#### WRITTEN PROBLEM
Skip the images. Copy the records exactly as written.

=-=-=-=-=

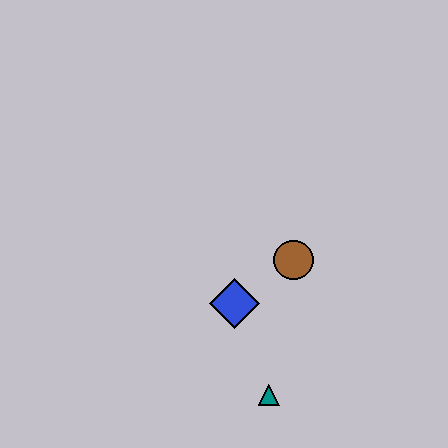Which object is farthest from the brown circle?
The teal triangle is farthest from the brown circle.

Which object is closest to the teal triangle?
The blue diamond is closest to the teal triangle.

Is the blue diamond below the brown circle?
Yes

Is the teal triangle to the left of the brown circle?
Yes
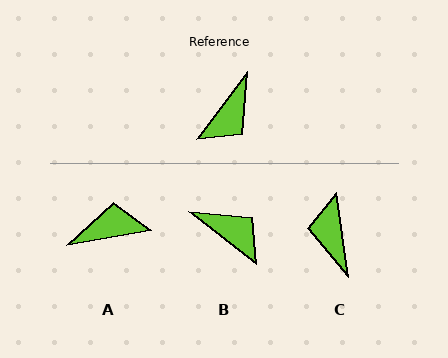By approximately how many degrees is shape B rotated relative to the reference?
Approximately 89 degrees counter-clockwise.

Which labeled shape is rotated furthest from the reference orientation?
A, about 136 degrees away.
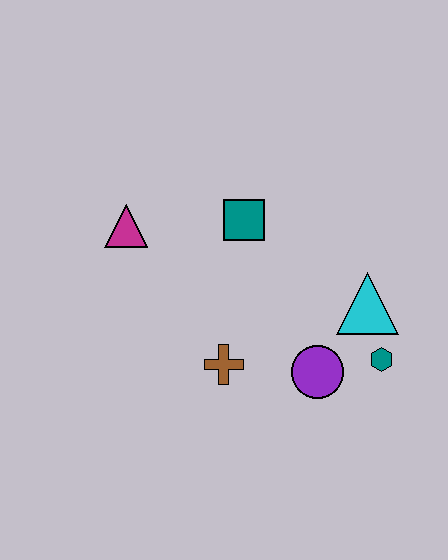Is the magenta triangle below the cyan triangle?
No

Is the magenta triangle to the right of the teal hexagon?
No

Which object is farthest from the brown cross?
The magenta triangle is farthest from the brown cross.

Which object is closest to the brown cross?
The purple circle is closest to the brown cross.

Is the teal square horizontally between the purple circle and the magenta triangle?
Yes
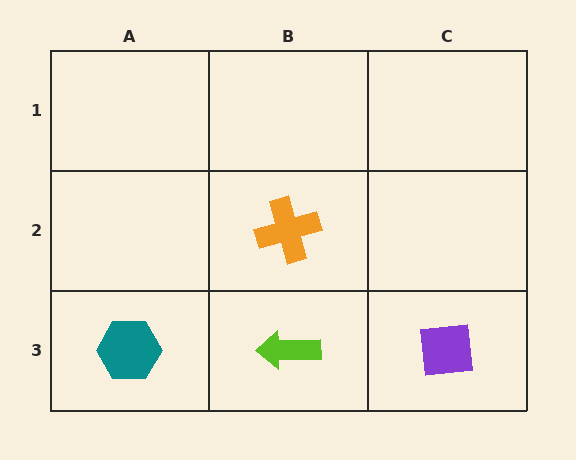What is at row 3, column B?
A lime arrow.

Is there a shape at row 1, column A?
No, that cell is empty.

=-=-=-=-=

#### ANSWER TO THIS EXERCISE
Which object is farthest from the brown circle?
The teal triangle is farthest from the brown circle.

Which object is closest to the teal triangle?
The blue diamond is closest to the teal triangle.

Is the blue diamond below the brown circle?
Yes

Is the teal triangle to the left of the brown circle?
Yes
By approximately how many degrees is shape B rotated relative to the reference?
Approximately 89 degrees counter-clockwise.

Which labeled shape is rotated furthest from the reference orientation?
A, about 136 degrees away.
Is the magenta triangle below the cyan triangle?
No

Is the magenta triangle to the right of the teal hexagon?
No

Which object is farthest from the brown cross?
The magenta triangle is farthest from the brown cross.

Which object is closest to the brown cross?
The purple circle is closest to the brown cross.

Is the teal square horizontally between the purple circle and the magenta triangle?
Yes
What is at row 3, column B?
A lime arrow.

Is there a shape at row 1, column A?
No, that cell is empty.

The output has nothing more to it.